— EXERCISE GOAL —
Copy each line below in which the word "shown" occurs.
┏━━
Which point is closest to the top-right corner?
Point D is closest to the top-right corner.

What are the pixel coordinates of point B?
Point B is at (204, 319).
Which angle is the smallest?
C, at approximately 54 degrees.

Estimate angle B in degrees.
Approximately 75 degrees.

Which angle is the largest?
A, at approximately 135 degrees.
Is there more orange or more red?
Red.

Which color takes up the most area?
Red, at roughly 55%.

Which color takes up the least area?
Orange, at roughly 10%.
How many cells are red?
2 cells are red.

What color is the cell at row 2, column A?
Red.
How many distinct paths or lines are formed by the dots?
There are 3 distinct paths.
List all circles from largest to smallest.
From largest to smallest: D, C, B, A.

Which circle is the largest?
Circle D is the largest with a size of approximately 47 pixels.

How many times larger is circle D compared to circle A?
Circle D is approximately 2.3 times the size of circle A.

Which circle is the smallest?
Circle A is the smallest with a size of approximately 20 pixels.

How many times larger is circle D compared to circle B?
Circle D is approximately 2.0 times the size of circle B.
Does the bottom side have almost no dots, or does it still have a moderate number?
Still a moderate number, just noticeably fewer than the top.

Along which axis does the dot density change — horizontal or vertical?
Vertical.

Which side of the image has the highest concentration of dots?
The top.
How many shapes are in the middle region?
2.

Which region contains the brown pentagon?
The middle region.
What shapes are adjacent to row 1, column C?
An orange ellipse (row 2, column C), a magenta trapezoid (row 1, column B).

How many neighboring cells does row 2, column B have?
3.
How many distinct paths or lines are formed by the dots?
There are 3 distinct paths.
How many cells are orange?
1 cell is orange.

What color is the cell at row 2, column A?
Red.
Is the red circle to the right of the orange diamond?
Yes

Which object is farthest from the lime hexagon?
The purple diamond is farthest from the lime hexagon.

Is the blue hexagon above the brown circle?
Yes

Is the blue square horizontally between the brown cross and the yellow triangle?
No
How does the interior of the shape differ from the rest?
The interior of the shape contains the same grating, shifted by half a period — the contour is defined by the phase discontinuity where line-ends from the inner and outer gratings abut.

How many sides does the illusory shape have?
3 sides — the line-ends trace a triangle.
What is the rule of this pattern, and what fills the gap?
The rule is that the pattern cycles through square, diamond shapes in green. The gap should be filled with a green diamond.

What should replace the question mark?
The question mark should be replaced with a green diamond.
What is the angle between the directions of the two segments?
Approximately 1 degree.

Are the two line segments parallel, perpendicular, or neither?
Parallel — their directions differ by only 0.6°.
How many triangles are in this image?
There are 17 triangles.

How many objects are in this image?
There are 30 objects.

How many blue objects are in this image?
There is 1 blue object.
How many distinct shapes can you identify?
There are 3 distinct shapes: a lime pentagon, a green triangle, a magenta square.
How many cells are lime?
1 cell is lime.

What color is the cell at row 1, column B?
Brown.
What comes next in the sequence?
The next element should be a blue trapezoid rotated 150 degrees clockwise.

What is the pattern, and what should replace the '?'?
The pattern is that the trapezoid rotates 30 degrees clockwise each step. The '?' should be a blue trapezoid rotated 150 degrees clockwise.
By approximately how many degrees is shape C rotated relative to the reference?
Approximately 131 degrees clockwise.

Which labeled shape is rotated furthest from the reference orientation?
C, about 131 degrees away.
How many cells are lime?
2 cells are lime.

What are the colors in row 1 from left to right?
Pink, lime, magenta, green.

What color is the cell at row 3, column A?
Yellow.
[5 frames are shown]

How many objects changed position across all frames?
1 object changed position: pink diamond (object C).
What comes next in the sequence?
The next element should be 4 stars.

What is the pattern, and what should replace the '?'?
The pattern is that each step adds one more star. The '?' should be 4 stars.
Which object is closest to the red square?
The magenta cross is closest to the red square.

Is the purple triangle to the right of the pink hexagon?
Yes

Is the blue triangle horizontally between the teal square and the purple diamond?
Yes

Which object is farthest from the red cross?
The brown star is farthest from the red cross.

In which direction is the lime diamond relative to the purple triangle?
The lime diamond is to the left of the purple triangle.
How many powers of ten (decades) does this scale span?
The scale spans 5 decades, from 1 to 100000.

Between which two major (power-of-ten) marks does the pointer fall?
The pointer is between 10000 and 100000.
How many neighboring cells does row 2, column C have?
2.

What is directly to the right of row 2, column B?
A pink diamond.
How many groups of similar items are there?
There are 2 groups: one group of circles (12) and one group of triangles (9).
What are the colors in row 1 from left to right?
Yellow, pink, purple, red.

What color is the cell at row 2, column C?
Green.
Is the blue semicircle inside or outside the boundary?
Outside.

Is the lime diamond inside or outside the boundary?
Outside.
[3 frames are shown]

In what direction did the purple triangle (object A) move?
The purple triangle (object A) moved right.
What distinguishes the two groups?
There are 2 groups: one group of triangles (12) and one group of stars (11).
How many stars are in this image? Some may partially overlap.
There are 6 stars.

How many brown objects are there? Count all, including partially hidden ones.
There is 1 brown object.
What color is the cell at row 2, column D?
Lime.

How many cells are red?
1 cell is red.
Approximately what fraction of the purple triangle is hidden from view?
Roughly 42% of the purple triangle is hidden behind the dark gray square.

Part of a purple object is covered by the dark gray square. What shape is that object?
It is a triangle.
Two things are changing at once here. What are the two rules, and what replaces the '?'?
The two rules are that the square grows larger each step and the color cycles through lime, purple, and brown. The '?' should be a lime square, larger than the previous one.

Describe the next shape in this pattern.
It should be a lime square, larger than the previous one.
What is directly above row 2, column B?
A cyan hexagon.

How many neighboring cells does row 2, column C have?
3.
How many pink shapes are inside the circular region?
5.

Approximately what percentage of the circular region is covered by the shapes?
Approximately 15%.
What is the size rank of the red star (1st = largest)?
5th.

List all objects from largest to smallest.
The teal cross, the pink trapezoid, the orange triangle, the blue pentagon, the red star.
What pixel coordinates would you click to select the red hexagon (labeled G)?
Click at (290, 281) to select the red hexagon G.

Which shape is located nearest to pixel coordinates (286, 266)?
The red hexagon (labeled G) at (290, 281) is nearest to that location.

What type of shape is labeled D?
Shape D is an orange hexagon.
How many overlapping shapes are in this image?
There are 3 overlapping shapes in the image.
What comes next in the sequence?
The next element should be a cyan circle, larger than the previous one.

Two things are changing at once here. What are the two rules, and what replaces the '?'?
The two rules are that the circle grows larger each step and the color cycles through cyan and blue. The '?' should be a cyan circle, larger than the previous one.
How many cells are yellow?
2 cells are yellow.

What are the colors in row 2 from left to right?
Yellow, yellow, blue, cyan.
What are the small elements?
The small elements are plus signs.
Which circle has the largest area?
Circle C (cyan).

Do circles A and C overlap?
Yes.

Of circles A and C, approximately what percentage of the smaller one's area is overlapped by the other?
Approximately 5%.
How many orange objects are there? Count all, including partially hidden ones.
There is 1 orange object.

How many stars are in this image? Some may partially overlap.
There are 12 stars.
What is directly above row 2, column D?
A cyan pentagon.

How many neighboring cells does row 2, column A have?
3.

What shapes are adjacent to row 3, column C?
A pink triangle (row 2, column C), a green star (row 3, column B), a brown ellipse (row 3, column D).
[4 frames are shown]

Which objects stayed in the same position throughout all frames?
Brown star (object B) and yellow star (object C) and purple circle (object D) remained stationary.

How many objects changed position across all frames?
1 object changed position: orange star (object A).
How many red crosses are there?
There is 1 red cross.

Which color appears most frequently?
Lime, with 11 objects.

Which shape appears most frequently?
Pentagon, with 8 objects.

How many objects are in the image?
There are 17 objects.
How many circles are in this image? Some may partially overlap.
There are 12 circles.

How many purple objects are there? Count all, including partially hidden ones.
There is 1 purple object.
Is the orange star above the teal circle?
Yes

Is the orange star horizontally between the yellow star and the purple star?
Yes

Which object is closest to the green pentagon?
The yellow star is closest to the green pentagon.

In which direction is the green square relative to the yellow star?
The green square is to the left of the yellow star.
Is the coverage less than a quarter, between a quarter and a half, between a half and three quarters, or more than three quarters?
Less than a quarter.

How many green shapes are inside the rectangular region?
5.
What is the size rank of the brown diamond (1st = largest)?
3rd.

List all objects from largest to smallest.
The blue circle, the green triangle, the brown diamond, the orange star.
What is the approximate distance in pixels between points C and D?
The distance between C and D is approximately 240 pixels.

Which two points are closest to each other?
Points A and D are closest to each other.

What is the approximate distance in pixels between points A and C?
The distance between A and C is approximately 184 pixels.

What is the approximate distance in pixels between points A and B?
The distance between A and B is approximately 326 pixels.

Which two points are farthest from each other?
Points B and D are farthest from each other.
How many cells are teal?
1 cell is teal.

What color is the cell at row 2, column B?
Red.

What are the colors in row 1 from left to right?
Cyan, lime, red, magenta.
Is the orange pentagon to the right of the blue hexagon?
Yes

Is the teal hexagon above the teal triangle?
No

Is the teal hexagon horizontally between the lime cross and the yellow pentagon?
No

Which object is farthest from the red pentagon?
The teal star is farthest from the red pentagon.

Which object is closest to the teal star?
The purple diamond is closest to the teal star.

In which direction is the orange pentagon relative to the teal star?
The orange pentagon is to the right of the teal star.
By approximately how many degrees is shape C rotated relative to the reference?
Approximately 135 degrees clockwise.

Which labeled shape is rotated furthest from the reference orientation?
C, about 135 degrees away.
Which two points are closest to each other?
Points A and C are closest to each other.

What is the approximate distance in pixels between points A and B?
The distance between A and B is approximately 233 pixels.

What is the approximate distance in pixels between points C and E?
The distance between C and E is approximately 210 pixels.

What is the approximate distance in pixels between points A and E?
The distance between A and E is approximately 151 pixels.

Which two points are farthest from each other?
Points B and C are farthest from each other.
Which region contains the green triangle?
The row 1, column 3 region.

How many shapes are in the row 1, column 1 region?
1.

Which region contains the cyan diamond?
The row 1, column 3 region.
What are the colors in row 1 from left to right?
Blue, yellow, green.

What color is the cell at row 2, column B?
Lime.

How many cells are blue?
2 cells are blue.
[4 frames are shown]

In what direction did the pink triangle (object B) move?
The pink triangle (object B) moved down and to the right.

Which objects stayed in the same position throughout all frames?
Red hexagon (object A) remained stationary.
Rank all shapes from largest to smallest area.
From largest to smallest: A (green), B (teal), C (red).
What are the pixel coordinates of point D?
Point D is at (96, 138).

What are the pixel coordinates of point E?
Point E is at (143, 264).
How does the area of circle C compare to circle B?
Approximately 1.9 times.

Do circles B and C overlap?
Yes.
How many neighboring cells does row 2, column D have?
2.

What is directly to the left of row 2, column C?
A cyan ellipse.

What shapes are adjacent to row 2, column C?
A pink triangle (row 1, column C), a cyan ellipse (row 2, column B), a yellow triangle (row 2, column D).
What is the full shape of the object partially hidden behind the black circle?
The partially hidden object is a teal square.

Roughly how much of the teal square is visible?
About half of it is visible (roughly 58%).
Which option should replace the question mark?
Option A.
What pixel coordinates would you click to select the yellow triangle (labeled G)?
┗━━
— EXERCISE RESPONSE —
[5 frames are shown]
[3 frames are shown]
[4 frames are shown]
[4 frames are shown]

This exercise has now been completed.